DATA SHOWN:

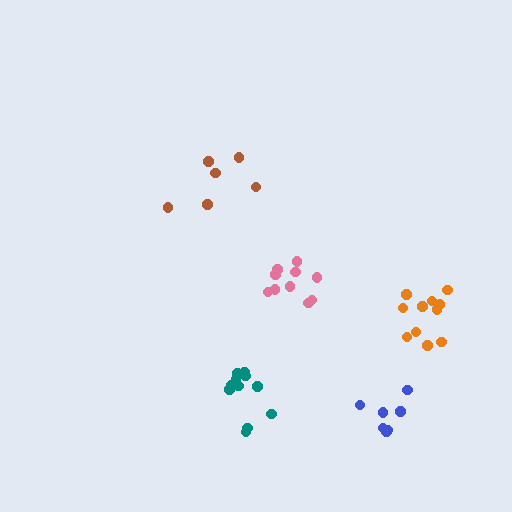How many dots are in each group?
Group 1: 11 dots, Group 2: 7 dots, Group 3: 6 dots, Group 4: 10 dots, Group 5: 11 dots (45 total).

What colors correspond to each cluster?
The clusters are colored: orange, blue, brown, pink, teal.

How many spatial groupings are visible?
There are 5 spatial groupings.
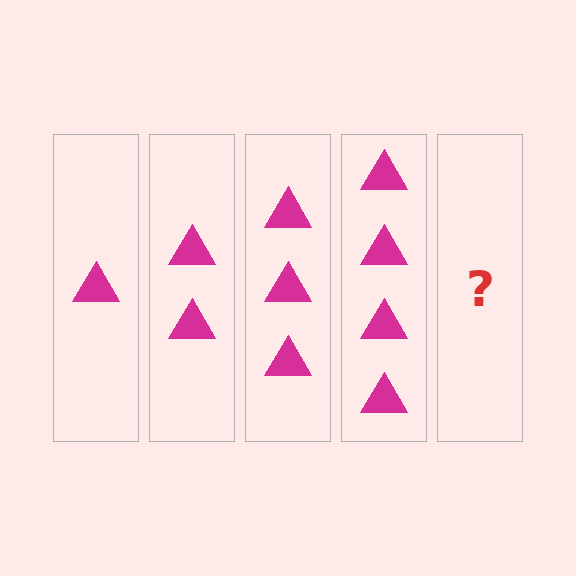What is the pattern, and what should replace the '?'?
The pattern is that each step adds one more triangle. The '?' should be 5 triangles.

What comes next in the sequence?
The next element should be 5 triangles.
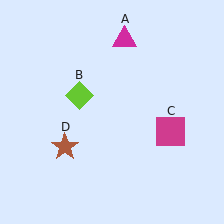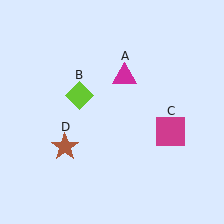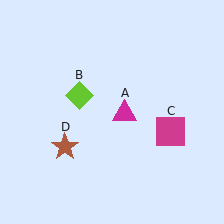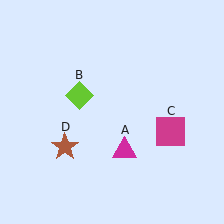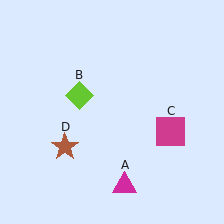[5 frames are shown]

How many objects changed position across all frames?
1 object changed position: magenta triangle (object A).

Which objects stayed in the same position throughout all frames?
Lime diamond (object B) and magenta square (object C) and brown star (object D) remained stationary.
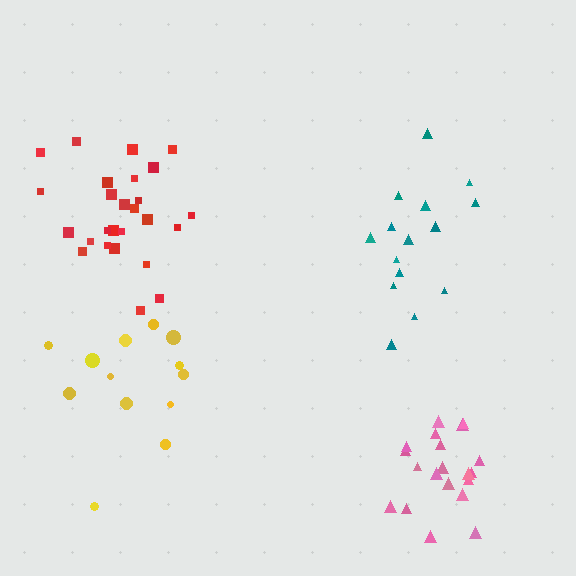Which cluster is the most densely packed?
Pink.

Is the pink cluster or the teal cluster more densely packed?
Pink.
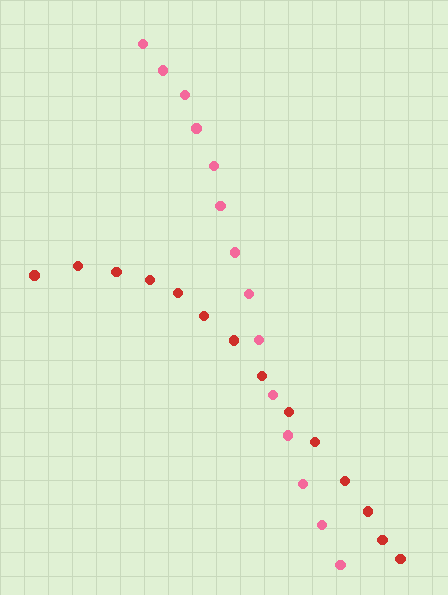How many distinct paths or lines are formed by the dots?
There are 2 distinct paths.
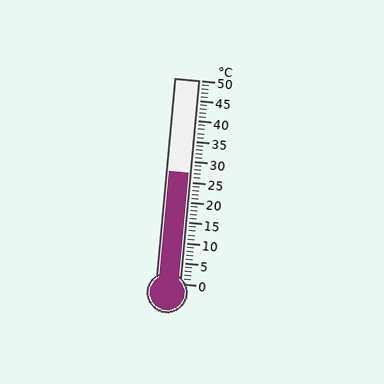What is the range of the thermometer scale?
The thermometer scale ranges from 0°C to 50°C.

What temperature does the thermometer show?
The thermometer shows approximately 27°C.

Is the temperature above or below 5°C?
The temperature is above 5°C.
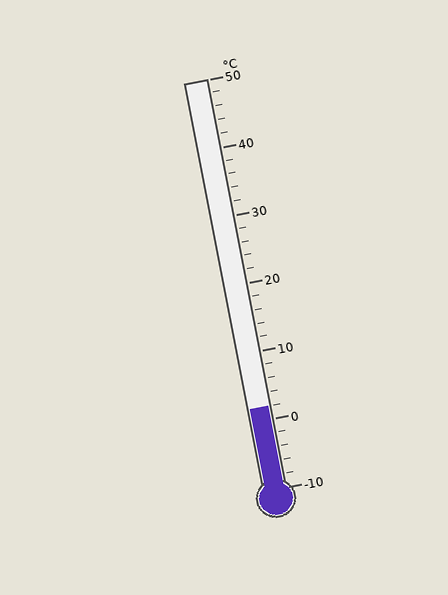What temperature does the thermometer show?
The thermometer shows approximately 2°C.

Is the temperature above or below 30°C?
The temperature is below 30°C.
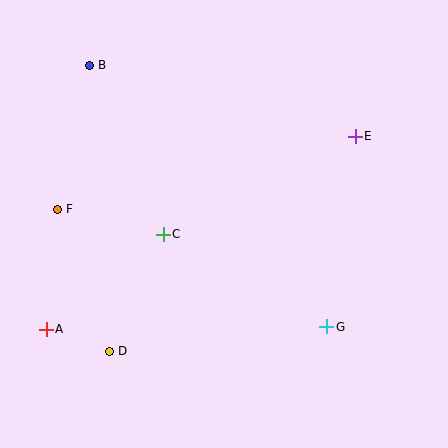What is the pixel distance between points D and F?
The distance between D and F is 151 pixels.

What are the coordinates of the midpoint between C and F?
The midpoint between C and F is at (110, 222).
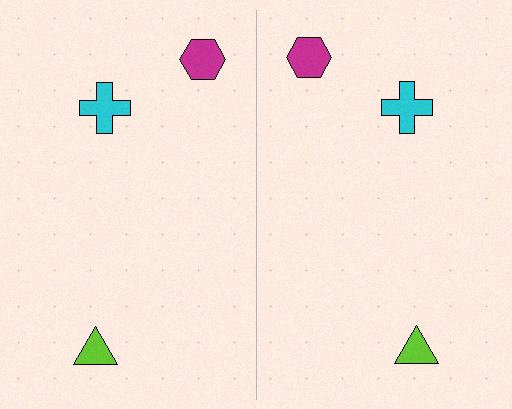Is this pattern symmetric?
Yes, this pattern has bilateral (reflection) symmetry.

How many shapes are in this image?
There are 6 shapes in this image.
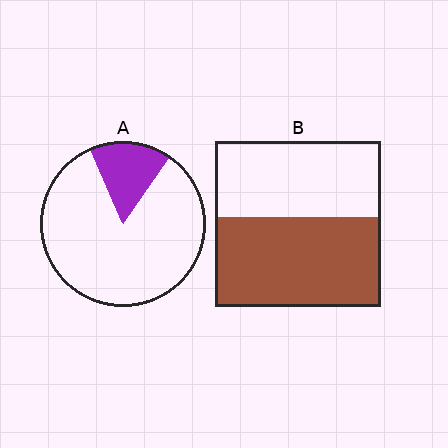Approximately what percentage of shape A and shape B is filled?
A is approximately 15% and B is approximately 55%.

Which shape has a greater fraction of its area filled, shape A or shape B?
Shape B.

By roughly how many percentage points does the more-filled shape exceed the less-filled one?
By roughly 40 percentage points (B over A).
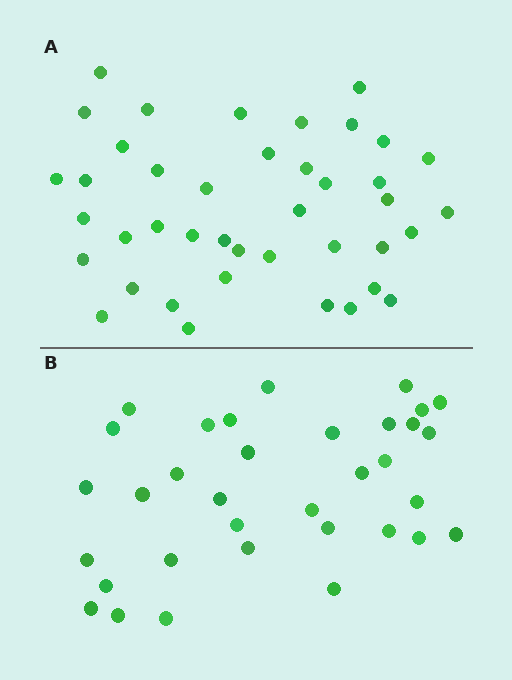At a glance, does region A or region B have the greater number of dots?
Region A (the top region) has more dots.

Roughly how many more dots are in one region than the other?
Region A has roughly 8 or so more dots than region B.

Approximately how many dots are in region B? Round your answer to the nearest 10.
About 30 dots. (The exact count is 34, which rounds to 30.)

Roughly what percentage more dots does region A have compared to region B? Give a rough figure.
About 20% more.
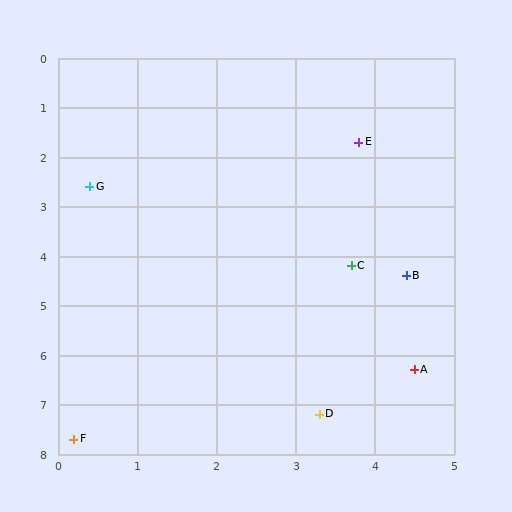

WRITTEN EXERCISE: Reproduce the data verbatim. Do not carry any picture into the copy.

TASK RESPONSE:
How many dots are in each group?
Group 1: 11 dots, Group 2: 7 dots, Group 3: 6 dots, Group 4: 10 dots, Group 5: 11 dots (45 total).

What colors correspond to each cluster?
The clusters are colored: orange, blue, brown, pink, teal.

How many spatial groupings are visible?
There are 5 spatial groupings.
What is the pattern, and what should replace the '?'?
The pattern is that each step adds one more triangle. The '?' should be 5 triangles.

What comes next in the sequence?
The next element should be 5 triangles.
[5 frames are shown]

How many objects changed position across all frames?
1 object changed position: magenta triangle (object A).

Which objects stayed in the same position throughout all frames?
Lime diamond (object B) and magenta square (object C) and brown star (object D) remained stationary.
Which cluster is the most densely packed?
Pink.

Is the pink cluster or the teal cluster more densely packed?
Pink.
How many distinct paths or lines are formed by the dots?
There are 2 distinct paths.
What is the range of the thermometer scale?
The thermometer scale ranges from 0°C to 50°C.

What temperature does the thermometer show?
The thermometer shows approximately 27°C.

Is the temperature above or below 5°C?
The temperature is above 5°C.
What temperature does the thermometer show?
The thermometer shows approximately 2°C.

Is the temperature above or below 30°C?
The temperature is below 30°C.
What is the pixel distance between points D and F?
The distance between D and F is 151 pixels.

What are the coordinates of the midpoint between C and F?
The midpoint between C and F is at (110, 222).
Is this pattern symmetric?
Yes, this pattern has bilateral (reflection) symmetry.

How many shapes are in this image?
There are 6 shapes in this image.
Approximately what percentage of shape A and shape B is filled?
A is approximately 15% and B is approximately 55%.

Which shape has a greater fraction of its area filled, shape A or shape B?
Shape B.

By roughly how many percentage points does the more-filled shape exceed the less-filled one?
By roughly 40 percentage points (B over A).
At a glance, does region A or region B have the greater number of dots?
Region A (the top region) has more dots.

Roughly how many more dots are in one region than the other?
Region A has roughly 8 or so more dots than region B.

Approximately how many dots are in region B? Round your answer to the nearest 10.
About 30 dots. (The exact count is 34, which rounds to 30.)

Roughly what percentage more dots does region A have compared to region B? Give a rough figure.
About 20% more.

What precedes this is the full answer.